--- Start PROVIDED INFORMATION ---
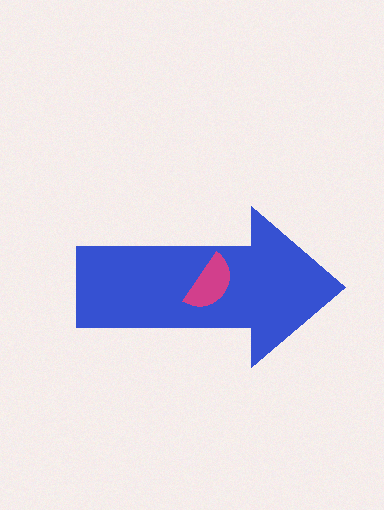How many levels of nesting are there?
2.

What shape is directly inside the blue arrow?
The magenta semicircle.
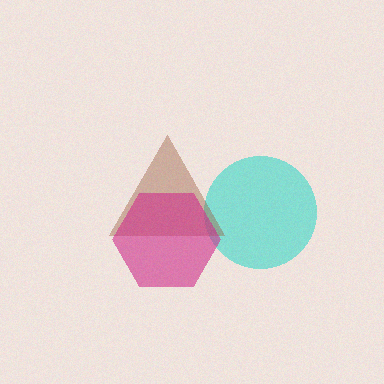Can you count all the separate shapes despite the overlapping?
Yes, there are 3 separate shapes.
--- End PROVIDED INFORMATION ---
TASK DESCRIPTION:
Without the pictures, repeat exactly the lines running from the line containing "Can you count" through the end of the data, both ends included.

PROBLEM SOLUTION:
Can you count all the separate shapes despite the overlapping?
Yes, there are 3 separate shapes.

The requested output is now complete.